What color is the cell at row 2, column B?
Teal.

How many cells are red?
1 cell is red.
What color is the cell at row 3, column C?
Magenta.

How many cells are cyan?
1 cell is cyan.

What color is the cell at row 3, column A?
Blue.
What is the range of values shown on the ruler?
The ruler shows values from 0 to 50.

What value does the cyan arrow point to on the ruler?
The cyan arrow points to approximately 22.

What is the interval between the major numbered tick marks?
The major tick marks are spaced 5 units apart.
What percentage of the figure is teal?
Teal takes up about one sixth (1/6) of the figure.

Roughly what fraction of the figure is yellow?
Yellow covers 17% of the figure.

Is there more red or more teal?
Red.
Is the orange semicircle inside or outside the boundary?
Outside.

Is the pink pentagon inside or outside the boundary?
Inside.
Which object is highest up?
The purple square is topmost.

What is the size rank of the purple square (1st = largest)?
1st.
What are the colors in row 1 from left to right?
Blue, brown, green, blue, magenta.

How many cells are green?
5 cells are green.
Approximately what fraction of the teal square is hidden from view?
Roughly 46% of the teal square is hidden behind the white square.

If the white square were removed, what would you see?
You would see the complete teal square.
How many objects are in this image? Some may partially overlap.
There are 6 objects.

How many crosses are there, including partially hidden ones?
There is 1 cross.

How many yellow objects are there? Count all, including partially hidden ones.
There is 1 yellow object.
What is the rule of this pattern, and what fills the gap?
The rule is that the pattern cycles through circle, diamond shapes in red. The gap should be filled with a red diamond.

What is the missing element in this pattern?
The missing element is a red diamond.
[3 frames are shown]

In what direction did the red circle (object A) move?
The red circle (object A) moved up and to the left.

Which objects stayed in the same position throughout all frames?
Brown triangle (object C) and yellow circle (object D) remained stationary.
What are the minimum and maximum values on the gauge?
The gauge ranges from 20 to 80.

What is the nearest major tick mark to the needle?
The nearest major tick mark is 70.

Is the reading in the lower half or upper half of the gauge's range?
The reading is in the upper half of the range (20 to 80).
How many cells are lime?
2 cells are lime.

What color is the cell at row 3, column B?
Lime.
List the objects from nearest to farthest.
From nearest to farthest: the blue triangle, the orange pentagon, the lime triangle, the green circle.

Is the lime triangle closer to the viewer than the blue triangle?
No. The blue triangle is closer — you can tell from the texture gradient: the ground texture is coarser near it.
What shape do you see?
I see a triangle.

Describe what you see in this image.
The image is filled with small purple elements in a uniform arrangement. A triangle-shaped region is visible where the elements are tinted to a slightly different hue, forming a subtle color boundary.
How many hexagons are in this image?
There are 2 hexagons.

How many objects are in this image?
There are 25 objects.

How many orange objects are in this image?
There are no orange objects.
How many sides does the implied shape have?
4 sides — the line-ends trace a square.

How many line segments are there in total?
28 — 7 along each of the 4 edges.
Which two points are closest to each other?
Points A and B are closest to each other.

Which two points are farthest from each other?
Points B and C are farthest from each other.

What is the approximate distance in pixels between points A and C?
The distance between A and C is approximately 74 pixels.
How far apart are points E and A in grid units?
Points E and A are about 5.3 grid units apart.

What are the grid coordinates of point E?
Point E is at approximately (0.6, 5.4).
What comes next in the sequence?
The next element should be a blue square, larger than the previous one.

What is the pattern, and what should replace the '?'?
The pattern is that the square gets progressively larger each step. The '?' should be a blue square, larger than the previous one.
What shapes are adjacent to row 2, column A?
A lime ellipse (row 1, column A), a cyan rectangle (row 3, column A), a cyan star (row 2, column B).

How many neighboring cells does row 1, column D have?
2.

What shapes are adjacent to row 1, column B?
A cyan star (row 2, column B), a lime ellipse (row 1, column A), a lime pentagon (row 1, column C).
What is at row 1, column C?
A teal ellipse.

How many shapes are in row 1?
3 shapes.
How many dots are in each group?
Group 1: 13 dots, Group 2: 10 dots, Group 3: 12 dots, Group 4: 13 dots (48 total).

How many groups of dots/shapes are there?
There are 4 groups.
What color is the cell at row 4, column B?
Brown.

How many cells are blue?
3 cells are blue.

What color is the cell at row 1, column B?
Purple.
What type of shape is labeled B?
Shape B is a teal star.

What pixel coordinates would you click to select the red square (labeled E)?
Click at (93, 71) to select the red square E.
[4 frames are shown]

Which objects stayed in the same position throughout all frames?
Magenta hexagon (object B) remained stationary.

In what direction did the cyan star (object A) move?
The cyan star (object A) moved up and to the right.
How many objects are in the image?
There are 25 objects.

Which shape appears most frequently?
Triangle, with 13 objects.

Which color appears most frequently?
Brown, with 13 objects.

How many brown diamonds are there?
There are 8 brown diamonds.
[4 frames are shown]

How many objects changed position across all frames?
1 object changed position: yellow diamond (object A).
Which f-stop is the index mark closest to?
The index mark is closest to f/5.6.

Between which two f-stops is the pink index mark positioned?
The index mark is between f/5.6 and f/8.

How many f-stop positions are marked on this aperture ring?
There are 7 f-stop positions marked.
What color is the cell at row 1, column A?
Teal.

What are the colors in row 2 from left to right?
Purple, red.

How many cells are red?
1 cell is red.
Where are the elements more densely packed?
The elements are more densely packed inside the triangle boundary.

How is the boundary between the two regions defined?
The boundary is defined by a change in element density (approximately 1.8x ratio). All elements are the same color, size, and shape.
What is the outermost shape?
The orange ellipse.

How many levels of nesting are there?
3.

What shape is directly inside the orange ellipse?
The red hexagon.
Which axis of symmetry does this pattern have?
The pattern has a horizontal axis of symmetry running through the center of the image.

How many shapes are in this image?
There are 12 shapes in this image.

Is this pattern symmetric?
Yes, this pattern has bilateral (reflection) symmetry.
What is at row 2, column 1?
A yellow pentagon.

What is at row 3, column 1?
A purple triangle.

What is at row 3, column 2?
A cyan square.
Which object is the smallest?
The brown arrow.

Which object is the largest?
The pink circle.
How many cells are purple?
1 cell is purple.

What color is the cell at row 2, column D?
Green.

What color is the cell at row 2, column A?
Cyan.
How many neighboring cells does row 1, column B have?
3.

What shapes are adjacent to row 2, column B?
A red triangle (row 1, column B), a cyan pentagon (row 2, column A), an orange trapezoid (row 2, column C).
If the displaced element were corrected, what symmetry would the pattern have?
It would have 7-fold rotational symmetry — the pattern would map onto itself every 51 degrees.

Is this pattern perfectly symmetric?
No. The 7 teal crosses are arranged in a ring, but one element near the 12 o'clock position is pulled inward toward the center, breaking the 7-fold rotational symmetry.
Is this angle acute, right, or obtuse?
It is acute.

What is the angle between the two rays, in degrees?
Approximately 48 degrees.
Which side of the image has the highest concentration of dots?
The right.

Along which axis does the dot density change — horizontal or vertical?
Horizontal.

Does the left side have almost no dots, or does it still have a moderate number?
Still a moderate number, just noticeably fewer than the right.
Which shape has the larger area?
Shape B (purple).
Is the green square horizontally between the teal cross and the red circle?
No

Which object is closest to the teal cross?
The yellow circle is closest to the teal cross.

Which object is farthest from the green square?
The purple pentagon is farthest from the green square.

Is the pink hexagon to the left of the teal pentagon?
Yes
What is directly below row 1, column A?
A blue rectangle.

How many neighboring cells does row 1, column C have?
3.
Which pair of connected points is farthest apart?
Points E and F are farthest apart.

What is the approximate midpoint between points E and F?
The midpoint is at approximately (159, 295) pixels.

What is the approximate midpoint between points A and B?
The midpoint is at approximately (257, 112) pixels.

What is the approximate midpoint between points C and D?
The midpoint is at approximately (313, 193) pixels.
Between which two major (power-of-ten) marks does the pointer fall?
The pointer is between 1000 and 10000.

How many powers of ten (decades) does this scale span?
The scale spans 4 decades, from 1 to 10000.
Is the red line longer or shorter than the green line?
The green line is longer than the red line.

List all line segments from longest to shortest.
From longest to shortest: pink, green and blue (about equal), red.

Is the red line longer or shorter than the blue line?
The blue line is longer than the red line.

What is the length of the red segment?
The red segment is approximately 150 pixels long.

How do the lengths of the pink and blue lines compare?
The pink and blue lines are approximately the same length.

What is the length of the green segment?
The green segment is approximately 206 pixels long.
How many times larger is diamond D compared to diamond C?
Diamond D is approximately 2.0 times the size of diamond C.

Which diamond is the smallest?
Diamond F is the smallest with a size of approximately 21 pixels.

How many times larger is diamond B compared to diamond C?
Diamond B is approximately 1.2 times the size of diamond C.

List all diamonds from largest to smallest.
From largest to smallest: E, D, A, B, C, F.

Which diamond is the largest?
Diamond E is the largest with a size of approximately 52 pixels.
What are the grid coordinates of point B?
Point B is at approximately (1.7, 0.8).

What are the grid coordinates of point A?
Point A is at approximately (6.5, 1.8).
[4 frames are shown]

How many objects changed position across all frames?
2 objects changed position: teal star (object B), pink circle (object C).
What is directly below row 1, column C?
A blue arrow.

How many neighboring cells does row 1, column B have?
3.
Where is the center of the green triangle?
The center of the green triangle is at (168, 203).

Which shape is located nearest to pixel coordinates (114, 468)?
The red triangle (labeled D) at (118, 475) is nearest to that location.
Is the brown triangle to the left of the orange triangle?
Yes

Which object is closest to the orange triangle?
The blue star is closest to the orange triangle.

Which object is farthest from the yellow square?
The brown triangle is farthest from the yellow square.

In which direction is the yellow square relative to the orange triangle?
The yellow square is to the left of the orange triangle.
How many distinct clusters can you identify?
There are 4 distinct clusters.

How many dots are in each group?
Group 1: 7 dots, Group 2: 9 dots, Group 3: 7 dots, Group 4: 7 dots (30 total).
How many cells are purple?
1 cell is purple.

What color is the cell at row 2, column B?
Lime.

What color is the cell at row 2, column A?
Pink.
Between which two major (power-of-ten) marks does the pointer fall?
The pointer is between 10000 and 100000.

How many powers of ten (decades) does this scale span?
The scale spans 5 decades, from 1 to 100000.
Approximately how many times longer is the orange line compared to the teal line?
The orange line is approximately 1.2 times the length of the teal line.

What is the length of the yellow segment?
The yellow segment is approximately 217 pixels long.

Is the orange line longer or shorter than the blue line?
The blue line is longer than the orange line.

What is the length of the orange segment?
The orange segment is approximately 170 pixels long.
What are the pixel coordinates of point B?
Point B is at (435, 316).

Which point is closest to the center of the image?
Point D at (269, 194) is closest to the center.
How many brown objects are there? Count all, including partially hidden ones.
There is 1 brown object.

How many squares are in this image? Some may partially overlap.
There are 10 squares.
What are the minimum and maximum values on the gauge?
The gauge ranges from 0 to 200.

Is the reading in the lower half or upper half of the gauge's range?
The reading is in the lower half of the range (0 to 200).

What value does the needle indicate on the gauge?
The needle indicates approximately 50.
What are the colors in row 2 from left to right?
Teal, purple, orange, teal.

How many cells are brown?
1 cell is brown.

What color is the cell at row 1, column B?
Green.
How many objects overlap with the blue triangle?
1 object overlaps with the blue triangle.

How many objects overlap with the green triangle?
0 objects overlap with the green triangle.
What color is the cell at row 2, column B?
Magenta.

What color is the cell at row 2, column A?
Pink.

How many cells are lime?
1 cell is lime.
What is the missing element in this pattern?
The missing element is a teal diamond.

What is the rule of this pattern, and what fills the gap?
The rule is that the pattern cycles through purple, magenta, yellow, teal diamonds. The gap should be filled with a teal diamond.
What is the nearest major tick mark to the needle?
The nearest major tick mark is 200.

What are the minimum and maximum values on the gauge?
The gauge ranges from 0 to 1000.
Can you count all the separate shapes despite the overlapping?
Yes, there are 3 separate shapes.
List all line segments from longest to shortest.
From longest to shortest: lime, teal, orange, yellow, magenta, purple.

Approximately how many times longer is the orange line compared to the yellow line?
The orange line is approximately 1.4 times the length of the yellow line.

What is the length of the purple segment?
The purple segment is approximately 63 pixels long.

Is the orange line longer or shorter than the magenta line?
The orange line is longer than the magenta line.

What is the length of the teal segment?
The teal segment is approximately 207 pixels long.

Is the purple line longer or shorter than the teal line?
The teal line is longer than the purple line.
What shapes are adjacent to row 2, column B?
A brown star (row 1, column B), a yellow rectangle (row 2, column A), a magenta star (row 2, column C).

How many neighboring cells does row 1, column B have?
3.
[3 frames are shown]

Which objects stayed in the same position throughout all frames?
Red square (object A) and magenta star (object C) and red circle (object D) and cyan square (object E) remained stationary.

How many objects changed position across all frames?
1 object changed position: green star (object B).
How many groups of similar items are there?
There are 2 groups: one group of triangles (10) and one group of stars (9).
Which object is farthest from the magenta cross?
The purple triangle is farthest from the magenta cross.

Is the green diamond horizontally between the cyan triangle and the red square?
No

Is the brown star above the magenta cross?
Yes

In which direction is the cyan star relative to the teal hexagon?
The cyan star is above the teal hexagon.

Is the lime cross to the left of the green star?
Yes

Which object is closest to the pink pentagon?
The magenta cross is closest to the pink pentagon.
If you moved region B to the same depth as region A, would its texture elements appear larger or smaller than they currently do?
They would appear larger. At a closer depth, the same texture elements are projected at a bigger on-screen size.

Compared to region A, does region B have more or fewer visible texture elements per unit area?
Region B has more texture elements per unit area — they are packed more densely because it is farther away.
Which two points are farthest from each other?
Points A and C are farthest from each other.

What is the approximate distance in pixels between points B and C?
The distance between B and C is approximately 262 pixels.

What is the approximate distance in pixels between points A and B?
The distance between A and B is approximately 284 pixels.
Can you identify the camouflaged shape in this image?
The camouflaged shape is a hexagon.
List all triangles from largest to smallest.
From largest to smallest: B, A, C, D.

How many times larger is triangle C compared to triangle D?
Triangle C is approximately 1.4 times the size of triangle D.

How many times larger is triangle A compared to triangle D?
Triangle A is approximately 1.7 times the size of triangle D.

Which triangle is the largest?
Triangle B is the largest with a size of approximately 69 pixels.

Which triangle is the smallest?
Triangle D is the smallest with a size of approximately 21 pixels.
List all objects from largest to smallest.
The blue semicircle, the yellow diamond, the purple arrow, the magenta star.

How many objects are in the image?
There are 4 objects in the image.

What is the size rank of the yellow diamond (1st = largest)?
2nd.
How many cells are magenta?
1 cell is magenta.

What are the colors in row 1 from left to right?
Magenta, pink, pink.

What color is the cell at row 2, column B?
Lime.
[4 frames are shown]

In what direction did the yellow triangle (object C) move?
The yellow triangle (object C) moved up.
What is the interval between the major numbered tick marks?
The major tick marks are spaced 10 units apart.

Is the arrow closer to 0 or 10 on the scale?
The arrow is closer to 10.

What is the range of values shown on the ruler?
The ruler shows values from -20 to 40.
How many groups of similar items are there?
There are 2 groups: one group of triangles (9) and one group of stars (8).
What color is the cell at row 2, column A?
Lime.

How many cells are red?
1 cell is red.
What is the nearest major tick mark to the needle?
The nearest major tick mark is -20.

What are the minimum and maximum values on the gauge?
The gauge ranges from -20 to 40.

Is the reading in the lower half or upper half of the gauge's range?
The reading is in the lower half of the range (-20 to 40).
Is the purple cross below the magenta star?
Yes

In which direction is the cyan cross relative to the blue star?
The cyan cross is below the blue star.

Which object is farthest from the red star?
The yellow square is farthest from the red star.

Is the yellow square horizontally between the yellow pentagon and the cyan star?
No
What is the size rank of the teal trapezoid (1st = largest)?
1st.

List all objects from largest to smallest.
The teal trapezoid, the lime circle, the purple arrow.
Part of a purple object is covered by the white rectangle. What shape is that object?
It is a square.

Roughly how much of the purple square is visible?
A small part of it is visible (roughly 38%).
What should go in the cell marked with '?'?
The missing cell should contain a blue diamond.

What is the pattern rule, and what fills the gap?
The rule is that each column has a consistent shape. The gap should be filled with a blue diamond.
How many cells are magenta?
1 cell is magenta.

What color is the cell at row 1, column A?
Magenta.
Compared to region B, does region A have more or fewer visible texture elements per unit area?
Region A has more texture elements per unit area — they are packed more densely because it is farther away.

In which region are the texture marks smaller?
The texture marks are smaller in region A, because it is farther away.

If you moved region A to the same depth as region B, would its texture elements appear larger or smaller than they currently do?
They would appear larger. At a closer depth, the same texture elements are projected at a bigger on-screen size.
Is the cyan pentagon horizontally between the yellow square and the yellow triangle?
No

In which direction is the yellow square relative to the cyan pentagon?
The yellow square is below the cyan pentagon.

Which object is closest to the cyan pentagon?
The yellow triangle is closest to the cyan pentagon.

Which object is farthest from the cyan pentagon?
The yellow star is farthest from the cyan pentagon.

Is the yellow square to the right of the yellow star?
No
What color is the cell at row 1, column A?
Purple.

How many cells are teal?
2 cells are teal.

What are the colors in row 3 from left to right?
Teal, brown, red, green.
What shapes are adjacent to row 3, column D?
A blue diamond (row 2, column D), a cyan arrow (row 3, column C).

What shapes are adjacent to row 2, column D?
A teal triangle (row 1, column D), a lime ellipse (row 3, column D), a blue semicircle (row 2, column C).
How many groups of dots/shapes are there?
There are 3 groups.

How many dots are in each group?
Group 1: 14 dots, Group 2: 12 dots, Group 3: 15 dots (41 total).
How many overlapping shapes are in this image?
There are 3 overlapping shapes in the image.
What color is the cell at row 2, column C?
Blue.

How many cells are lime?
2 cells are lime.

WHAT THE TASK ASKS:
Taking the line with "What shapes are adjacent to row 2, column D?" as the first, copy every line through the end of the entries above exactly, with no others.

EXERCISE ANSWER:
What shapes are adjacent to row 2, column D?
A teal triangle (row 1, column D), a lime ellipse (row 3, column D), a blue semicircle (row 2, column C).
How many groups of dots/shapes are there?
There are 3 groups.

How many dots are in each group?
Group 1: 14 dots, Group 2: 12 dots, Group 3: 15 dots (41 total).
How many overlapping shapes are in this image?
There are 3 overlapping shapes in the image.
What color is the cell at row 2, column C?
Blue.

How many cells are lime?
2 cells are lime.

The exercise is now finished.